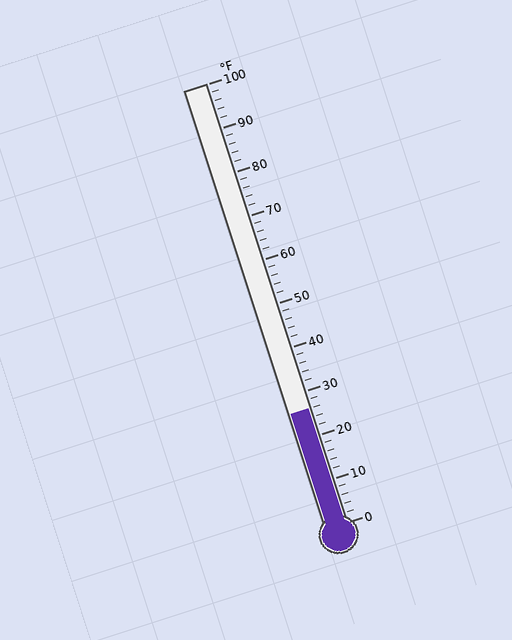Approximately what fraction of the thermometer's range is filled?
The thermometer is filled to approximately 25% of its range.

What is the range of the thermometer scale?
The thermometer scale ranges from 0°F to 100°F.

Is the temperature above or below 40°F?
The temperature is below 40°F.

* * * * * * *

*What this task involves*
Repeat the data in full and exactly. Omit pictures.

*Correct output*
Approximately what fraction of the thermometer's range is filled?
The thermometer is filled to approximately 25% of its range.

What is the range of the thermometer scale?
The thermometer scale ranges from 0°F to 100°F.

Is the temperature above or below 40°F?
The temperature is below 40°F.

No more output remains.